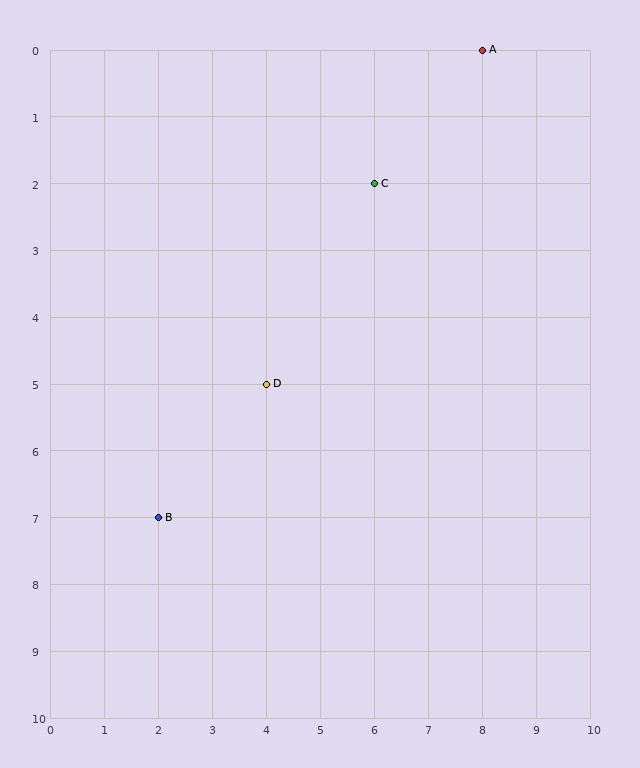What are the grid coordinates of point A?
Point A is at grid coordinates (8, 0).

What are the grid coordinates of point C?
Point C is at grid coordinates (6, 2).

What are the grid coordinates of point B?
Point B is at grid coordinates (2, 7).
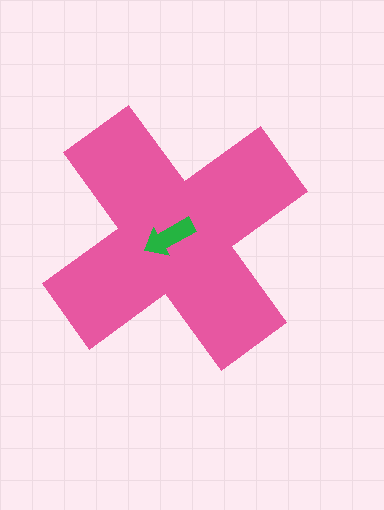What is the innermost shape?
The green arrow.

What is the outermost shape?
The pink cross.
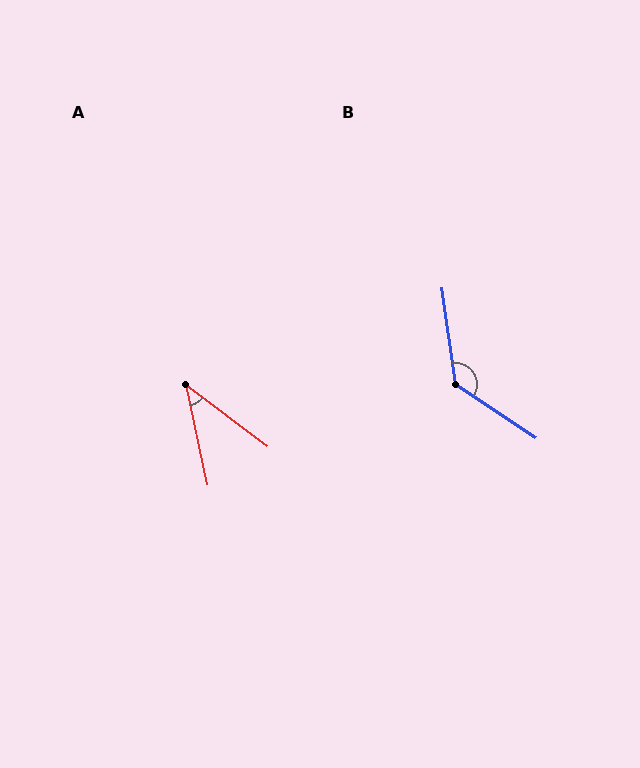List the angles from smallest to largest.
A (41°), B (131°).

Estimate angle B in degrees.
Approximately 131 degrees.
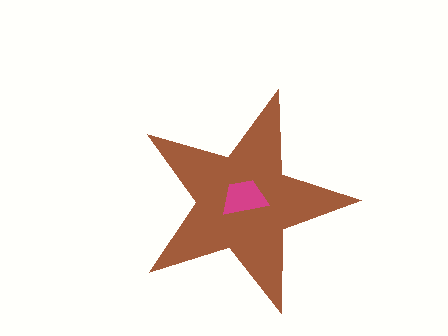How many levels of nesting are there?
2.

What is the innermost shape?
The magenta trapezoid.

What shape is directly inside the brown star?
The magenta trapezoid.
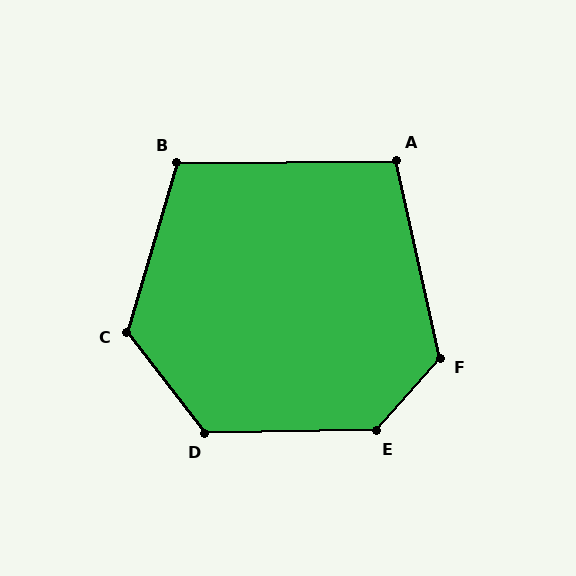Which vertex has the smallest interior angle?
A, at approximately 102 degrees.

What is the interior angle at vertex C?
Approximately 126 degrees (obtuse).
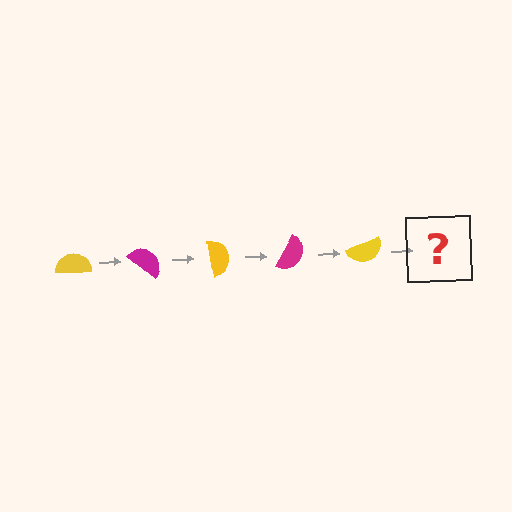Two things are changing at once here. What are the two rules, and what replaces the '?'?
The two rules are that it rotates 40 degrees clockwise each step and the color cycles through yellow and magenta. The '?' should be a magenta semicircle, rotated 200 degrees clockwise from the start.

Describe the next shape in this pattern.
It should be a magenta semicircle, rotated 200 degrees clockwise from the start.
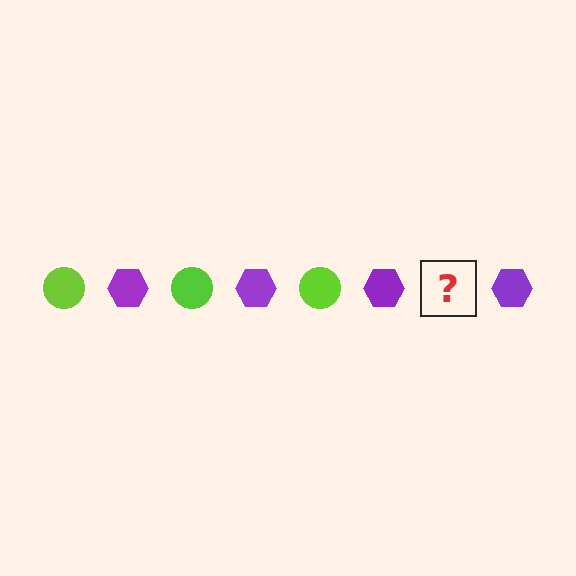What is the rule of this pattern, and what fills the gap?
The rule is that the pattern alternates between lime circle and purple hexagon. The gap should be filled with a lime circle.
************
Task » Copy the records above exactly, omitting every picture.

Answer to this task »
What are the grid coordinates of point A?
Point A is at grid coordinates (8, 0).

What are the grid coordinates of point C?
Point C is at grid coordinates (6, 2).

What are the grid coordinates of point B?
Point B is at grid coordinates (2, 7).
What is the innermost shape?
The green arrow.

What is the outermost shape?
The pink cross.
List the angles from smallest to largest.
A (41°), B (131°).

Estimate angle B in degrees.
Approximately 131 degrees.
How many levels of nesting are there?
2.

What is the innermost shape?
The magenta trapezoid.

What shape is directly inside the brown star?
The magenta trapezoid.
Which vertex has the smallest interior angle?
A, at approximately 102 degrees.

What is the interior angle at vertex C?
Approximately 126 degrees (obtuse).
Two things are changing at once here. What are the two rules, and what replaces the '?'?
The two rules are that it rotates 40 degrees clockwise each step and the color cycles through yellow and magenta. The '?' should be a magenta semicircle, rotated 200 degrees clockwise from the start.

Describe the next shape in this pattern.
It should be a magenta semicircle, rotated 200 degrees clockwise from the start.
What is the rule of this pattern, and what fills the gap?
The rule is that the pattern alternates between lime circle and purple hexagon. The gap should be filled with a lime circle.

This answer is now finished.